▶ **Exercise**
Pictures stay out of your copy, but everything else in the records below must be repeated exactly.
======== Records supplied
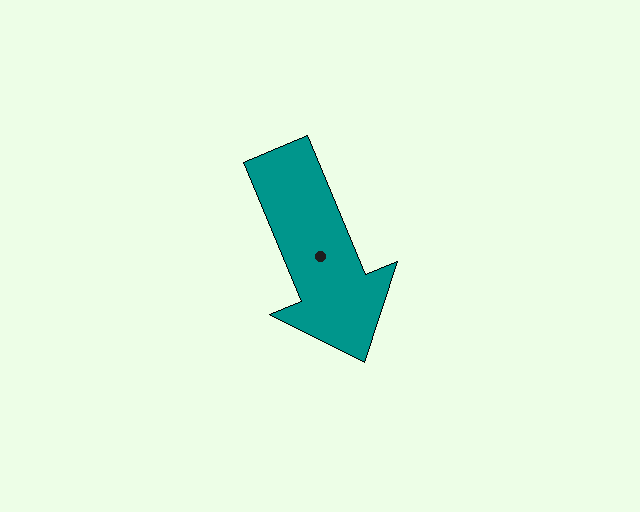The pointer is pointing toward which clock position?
Roughly 5 o'clock.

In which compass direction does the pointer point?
Southeast.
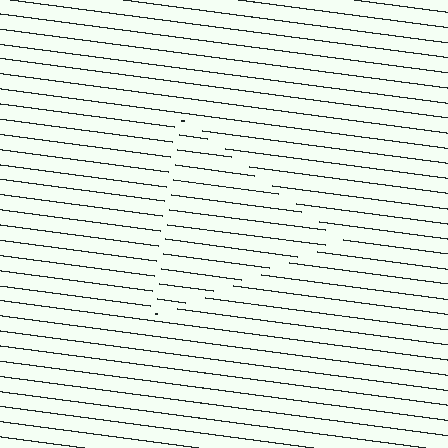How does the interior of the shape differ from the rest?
The interior of the shape contains the same grating, shifted by half a period — the contour is defined by the phase discontinuity where line-ends from the inner and outer gratings abut.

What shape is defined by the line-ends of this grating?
An illusory triangle. The interior of the shape contains the same grating, shifted by half a period — the contour is defined by the phase discontinuity where line-ends from the inner and outer gratings abut.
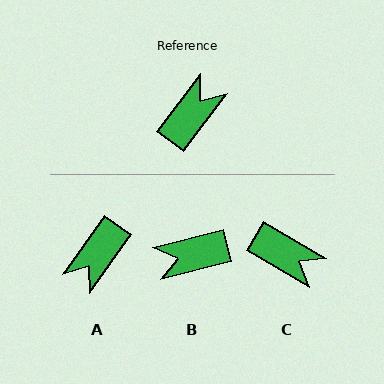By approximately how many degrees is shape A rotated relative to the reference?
Approximately 178 degrees clockwise.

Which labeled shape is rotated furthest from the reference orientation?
A, about 178 degrees away.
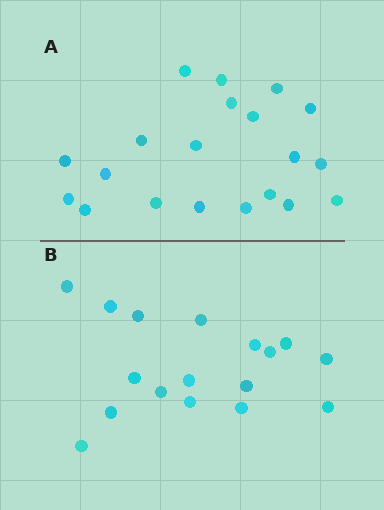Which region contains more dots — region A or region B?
Region A (the top region) has more dots.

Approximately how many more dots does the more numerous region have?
Region A has just a few more — roughly 2 or 3 more dots than region B.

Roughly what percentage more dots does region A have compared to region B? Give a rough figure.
About 20% more.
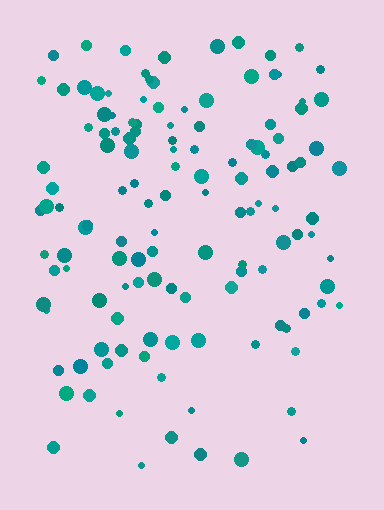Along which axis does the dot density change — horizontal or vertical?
Vertical.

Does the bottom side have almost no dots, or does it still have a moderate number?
Still a moderate number, just noticeably fewer than the top.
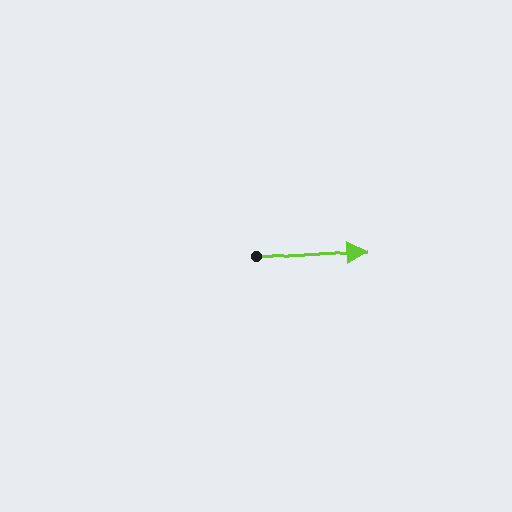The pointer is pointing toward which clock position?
Roughly 3 o'clock.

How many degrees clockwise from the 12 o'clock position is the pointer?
Approximately 86 degrees.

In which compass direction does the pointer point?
East.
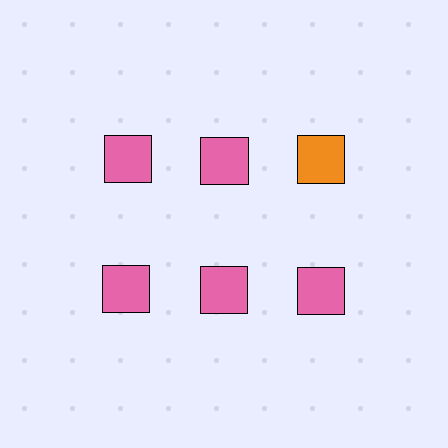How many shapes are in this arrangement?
There are 6 shapes arranged in a grid pattern.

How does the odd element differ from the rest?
It has a different color: orange instead of pink.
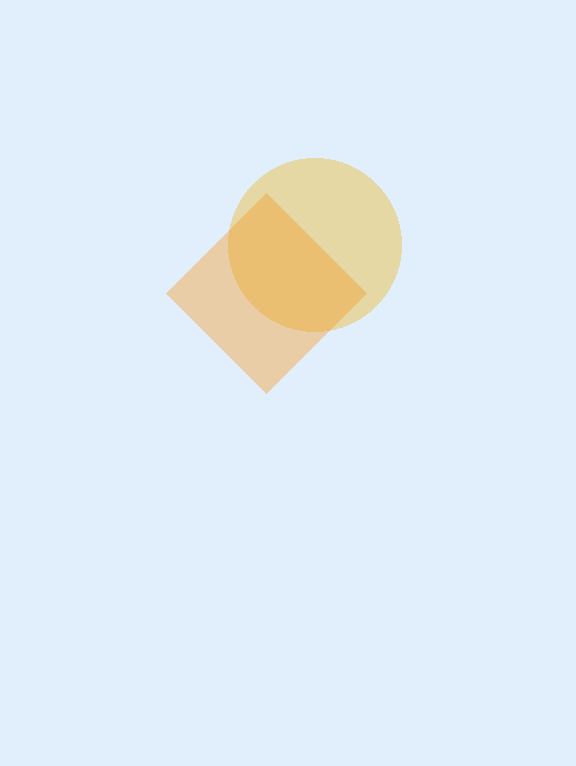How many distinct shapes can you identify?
There are 2 distinct shapes: a yellow circle, an orange diamond.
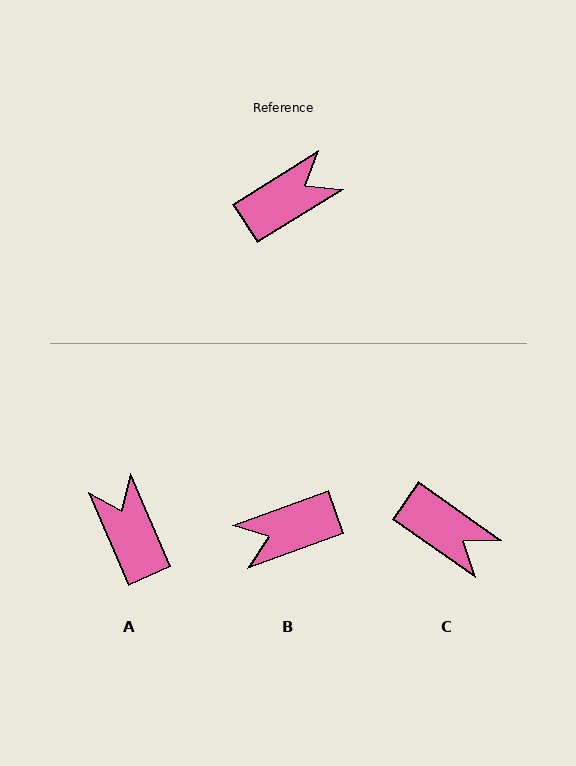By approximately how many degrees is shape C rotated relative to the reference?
Approximately 67 degrees clockwise.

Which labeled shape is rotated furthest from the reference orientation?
B, about 168 degrees away.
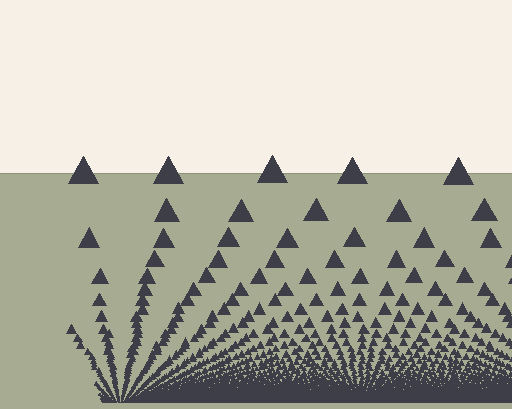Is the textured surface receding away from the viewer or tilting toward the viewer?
The surface appears to tilt toward the viewer. Texture elements get larger and sparser toward the top.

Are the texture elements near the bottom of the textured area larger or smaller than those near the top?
Smaller. The gradient is inverted — elements near the bottom are smaller and denser.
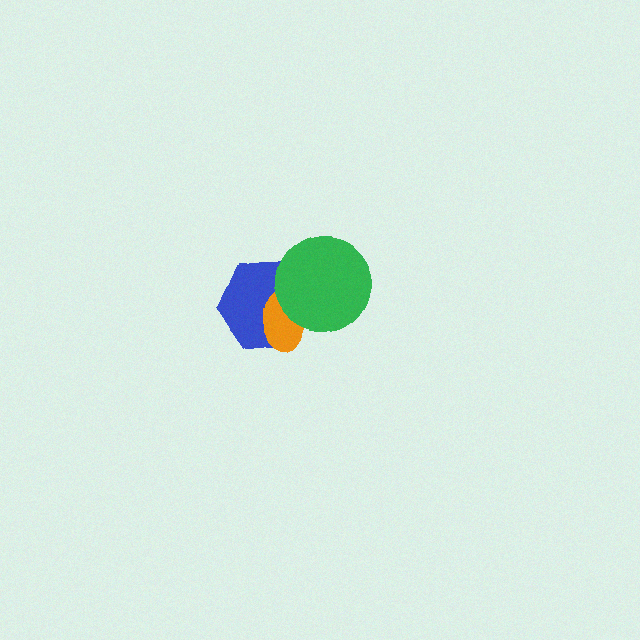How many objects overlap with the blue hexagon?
2 objects overlap with the blue hexagon.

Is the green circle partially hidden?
No, no other shape covers it.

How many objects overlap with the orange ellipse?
2 objects overlap with the orange ellipse.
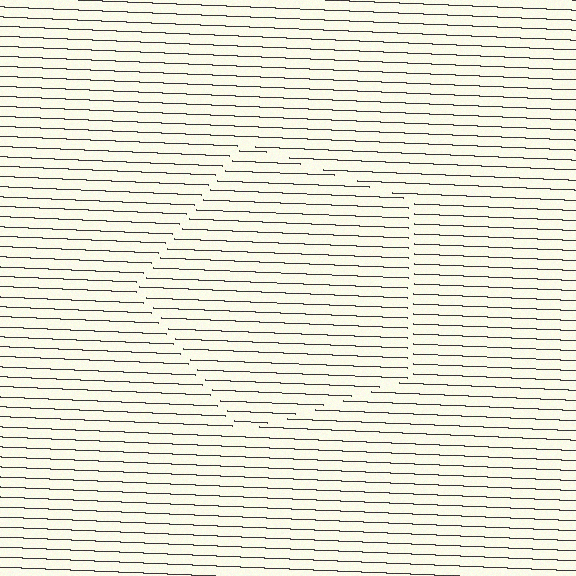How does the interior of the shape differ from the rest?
The interior of the shape contains the same grating, shifted by half a period — the contour is defined by the phase discontinuity where line-ends from the inner and outer gratings abut.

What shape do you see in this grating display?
An illusory pentagon. The interior of the shape contains the same grating, shifted by half a period — the contour is defined by the phase discontinuity where line-ends from the inner and outer gratings abut.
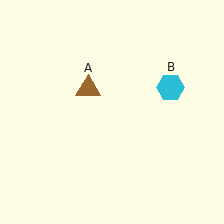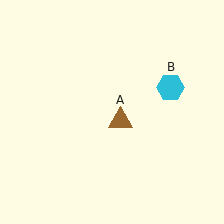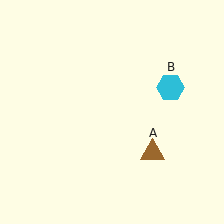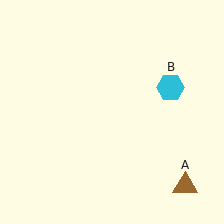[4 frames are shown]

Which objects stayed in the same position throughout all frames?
Cyan hexagon (object B) remained stationary.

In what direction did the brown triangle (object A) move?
The brown triangle (object A) moved down and to the right.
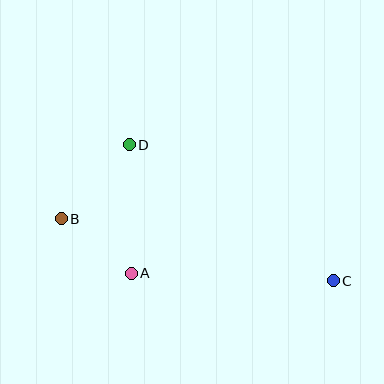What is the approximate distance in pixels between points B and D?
The distance between B and D is approximately 101 pixels.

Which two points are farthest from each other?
Points B and C are farthest from each other.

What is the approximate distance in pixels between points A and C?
The distance between A and C is approximately 202 pixels.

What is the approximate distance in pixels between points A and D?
The distance between A and D is approximately 129 pixels.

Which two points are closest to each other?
================
▶ **Response to the task**
The pointer is pointing toward which clock position?
Roughly 5 o'clock.

In which compass direction does the pointer point?
Southeast.
How does the interior of the shape differ from the rest?
The interior of the shape contains the same grating, shifted by half a period — the contour is defined by the phase discontinuity where line-ends from the inner and outer gratings abut.

What shape is defined by the line-ends of this grating?
An illusory triangle. The interior of the shape contains the same grating, shifted by half a period — the contour is defined by the phase discontinuity where line-ends from the inner and outer gratings abut.
By approximately how many degrees is shape A rotated relative to the reference?
Approximately 178 degrees clockwise.

Which labeled shape is rotated furthest from the reference orientation?
A, about 178 degrees away.
Which region contains more dots — region A or region B?
Region A (the top region) has more dots.

Approximately how many more dots does the more numerous region have?
Region A has just a few more — roughly 2 or 3 more dots than region B.

Roughly what percentage more dots does region A have compared to region B? Give a rough figure.
About 20% more.
Along which axis does the dot density change — horizontal or vertical?
Vertical.

Does the bottom side have almost no dots, or does it still have a moderate number?
Still a moderate number, just noticeably fewer than the top.
The pointer is pointing toward which clock position?
Roughly 3 o'clock.

How many degrees clockwise from the 12 o'clock position is the pointer?
Approximately 86 degrees.

In which compass direction does the pointer point?
East.
How many shapes are in this arrangement?
There are 6 shapes arranged in a grid pattern.

How does the odd element differ from the rest?
It has a different color: orange instead of pink.
How many distinct shapes can you identify?
There are 2 distinct shapes: a yellow circle, an orange diamond.
By approximately how many degrees is shape C rotated relative to the reference?
Approximately 67 degrees clockwise.

Which labeled shape is rotated furthest from the reference orientation?
B, about 168 degrees away.
Is the textured surface receding away from the viewer or tilting toward the viewer?
The surface appears to tilt toward the viewer. Texture elements get larger and sparser toward the top.

Are the texture elements near the bottom of the textured area larger or smaller than those near the top?
Smaller. The gradient is inverted — elements near the bottom are smaller and denser.
How many objects overlap with the blue hexagon?
2 objects overlap with the blue hexagon.

Is the green circle partially hidden?
No, no other shape covers it.

How many objects overlap with the orange ellipse?
2 objects overlap with the orange ellipse.
How does the interior of the shape differ from the rest?
The interior of the shape contains the same grating, shifted by half a period — the contour is defined by the phase discontinuity where line-ends from the inner and outer gratings abut.

What shape do you see in this grating display?
An illusory pentagon. The interior of the shape contains the same grating, shifted by half a period — the contour is defined by the phase discontinuity where line-ends from the inner and outer gratings abut.
[4 frames are shown]

Which objects stayed in the same position throughout all frames?
Cyan hexagon (object B) remained stationary.

In what direction did the brown triangle (object A) move?
The brown triangle (object A) moved down and to the right.
What is the approximate distance in pixels between points B and D?
The distance between B and D is approximately 101 pixels.

Which two points are farthest from each other?
Points B and C are farthest from each other.

What is the approximate distance in pixels between points A and C?
The distance between A and C is approximately 202 pixels.

What is the approximate distance in pixels between points A and D?
The distance between A and D is approximately 129 pixels.

Which two points are closest to each other?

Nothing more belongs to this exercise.